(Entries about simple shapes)

* * * *

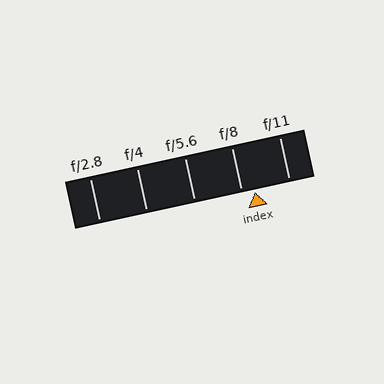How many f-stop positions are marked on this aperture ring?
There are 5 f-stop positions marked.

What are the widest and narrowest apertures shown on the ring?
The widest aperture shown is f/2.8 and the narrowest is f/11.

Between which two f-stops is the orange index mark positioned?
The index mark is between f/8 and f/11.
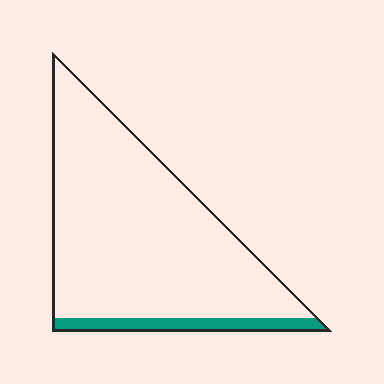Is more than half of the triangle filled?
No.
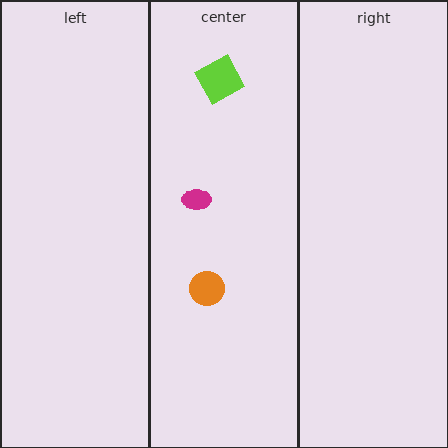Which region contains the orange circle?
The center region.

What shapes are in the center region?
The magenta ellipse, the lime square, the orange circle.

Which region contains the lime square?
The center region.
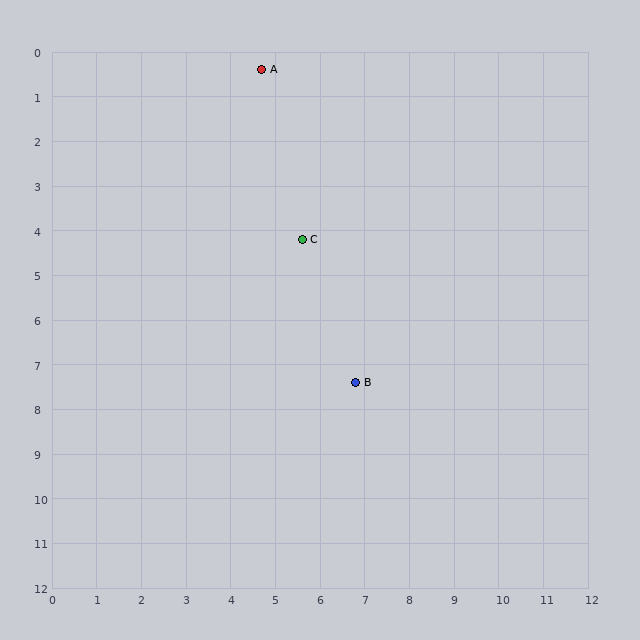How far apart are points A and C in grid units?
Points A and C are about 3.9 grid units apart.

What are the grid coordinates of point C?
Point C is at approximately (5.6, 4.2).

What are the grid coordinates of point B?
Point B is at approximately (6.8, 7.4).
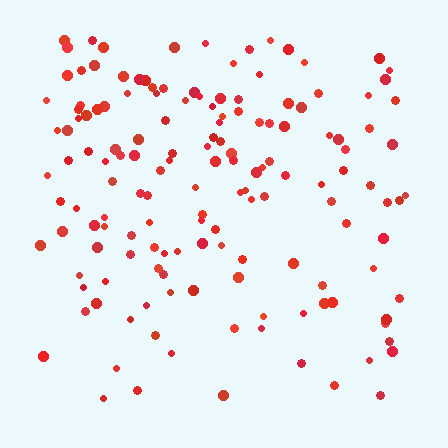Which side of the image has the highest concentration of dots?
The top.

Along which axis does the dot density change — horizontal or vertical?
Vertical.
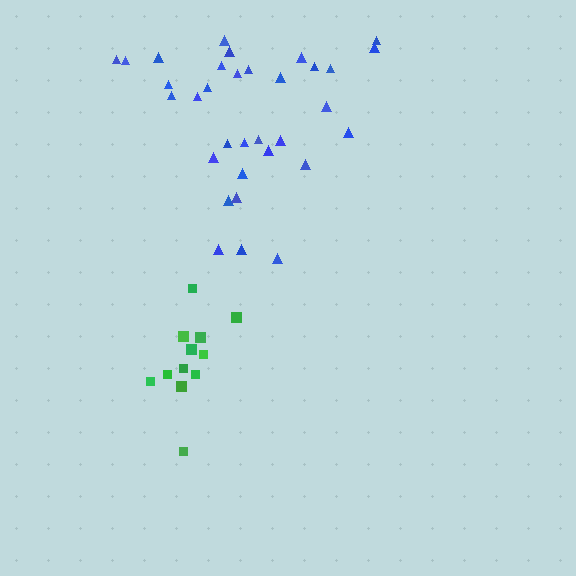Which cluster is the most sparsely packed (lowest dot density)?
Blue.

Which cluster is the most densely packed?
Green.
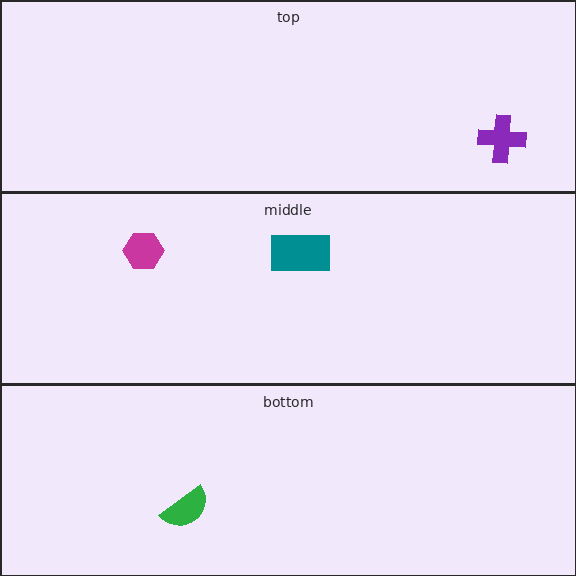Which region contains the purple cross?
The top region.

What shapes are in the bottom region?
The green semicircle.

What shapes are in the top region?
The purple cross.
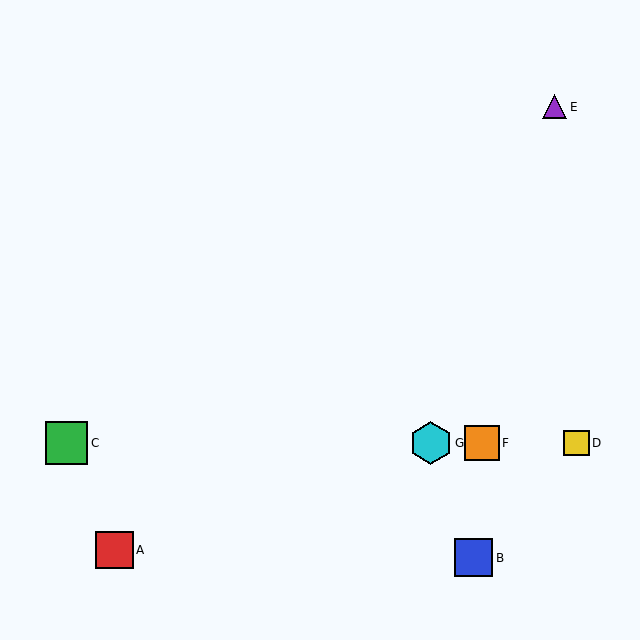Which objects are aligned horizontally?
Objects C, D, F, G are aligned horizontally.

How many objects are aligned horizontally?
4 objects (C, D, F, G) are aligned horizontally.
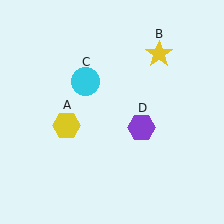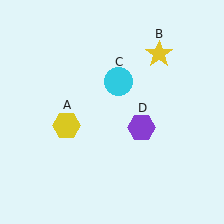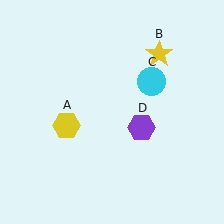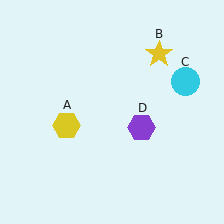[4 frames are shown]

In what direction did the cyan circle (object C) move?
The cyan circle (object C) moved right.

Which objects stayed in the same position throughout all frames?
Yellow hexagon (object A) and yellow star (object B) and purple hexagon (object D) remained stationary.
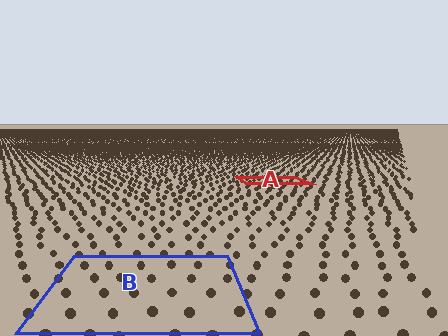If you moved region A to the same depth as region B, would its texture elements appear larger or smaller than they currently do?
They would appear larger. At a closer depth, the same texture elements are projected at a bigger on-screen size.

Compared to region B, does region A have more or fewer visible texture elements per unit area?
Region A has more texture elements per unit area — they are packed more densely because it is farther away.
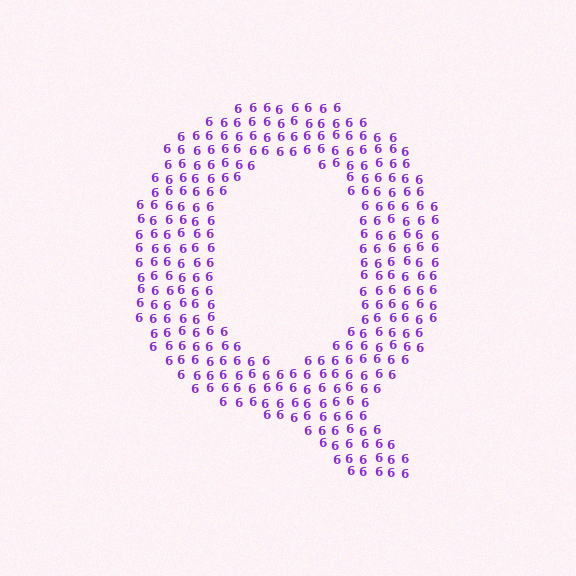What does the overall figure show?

* * * *

Using the data above, copy exactly the lines from the one containing "What are the grid coordinates of point B?" to the one containing "[4 frames are shown]", inclusive. Exclude the pictures.

*The answer*.
What are the grid coordinates of point B?
Point B is at approximately (6.8, 7.4).
Which side of the image has the highest concentration of dots?
The top.

Along which axis does the dot density change — horizontal or vertical?
Vertical.
Which cluster is the most sparsely packed (lowest dot density)?
Blue.

Which cluster is the most densely packed?
Green.
Which region contains the purple cross?
The top region.

What shapes are in the bottom region?
The green semicircle.

What shapes are in the top region?
The purple cross.
Which objects are aligned horizontally?
Objects C, D, F, G are aligned horizontally.

How many objects are aligned horizontally?
4 objects (C, D, F, G) are aligned horizontally.
[4 frames are shown]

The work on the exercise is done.